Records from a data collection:
━━━━━━━━━━━━━━━━━━━━
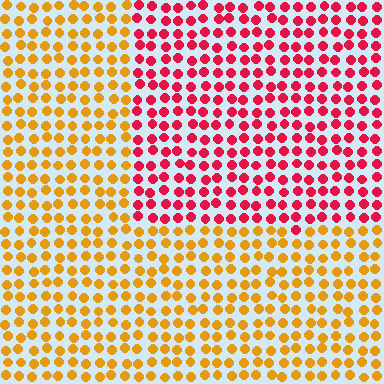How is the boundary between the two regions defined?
The boundary is defined purely by a slight shift in hue (about 54 degrees). Spacing, size, and orientation are identical on both sides.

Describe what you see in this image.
The image is filled with small orange elements in a uniform arrangement. A rectangle-shaped region is visible where the elements are tinted to a slightly different hue, forming a subtle color boundary.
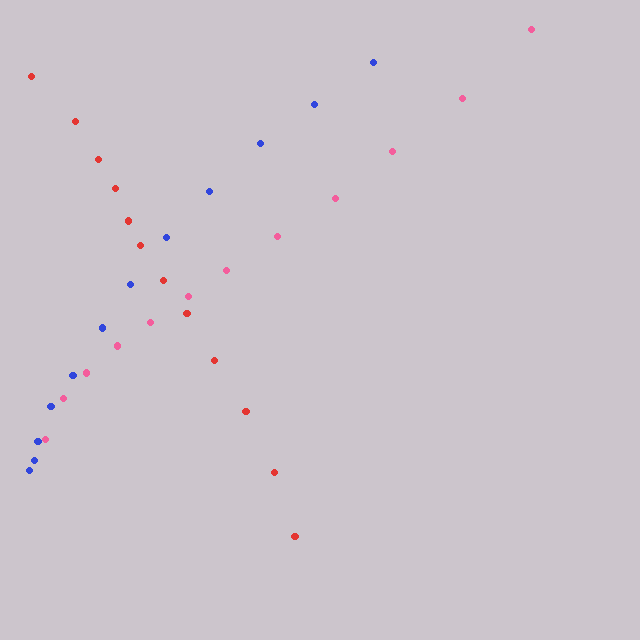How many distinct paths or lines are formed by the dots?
There are 3 distinct paths.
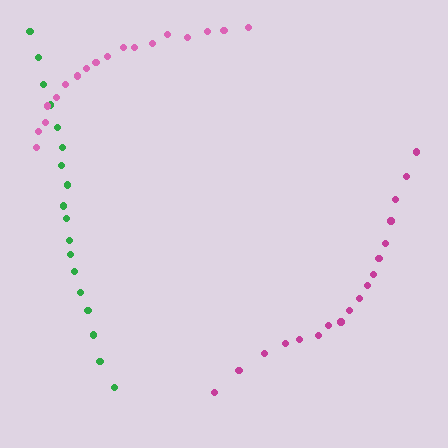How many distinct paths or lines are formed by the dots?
There are 3 distinct paths.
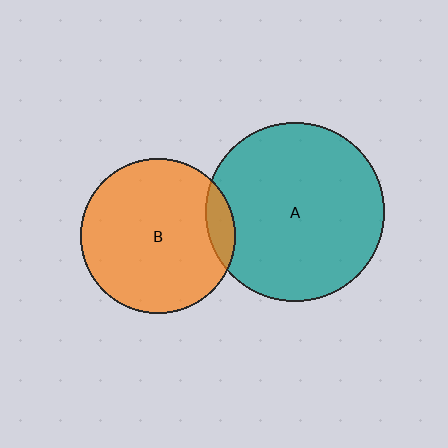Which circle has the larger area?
Circle A (teal).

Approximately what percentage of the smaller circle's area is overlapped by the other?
Approximately 10%.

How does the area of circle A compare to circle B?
Approximately 1.3 times.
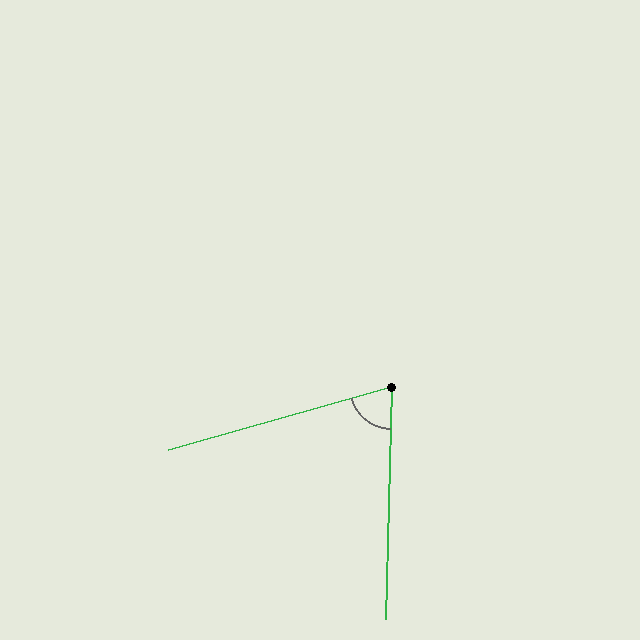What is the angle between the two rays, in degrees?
Approximately 73 degrees.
━━━━━━━━━━━━━━━━━━━━
### Request
Print again, word for word, every line from the line with "Which circle has the larger area?" to the final line of the records, inclusive; skip the pictures.

### Task result
Which circle has the larger area?
Circle A (teal).

Approximately what percentage of the smaller circle's area is overlapped by the other?
Approximately 10%.

How does the area of circle A compare to circle B?
Approximately 1.3 times.
What is the angle between the two rays, in degrees?
Approximately 73 degrees.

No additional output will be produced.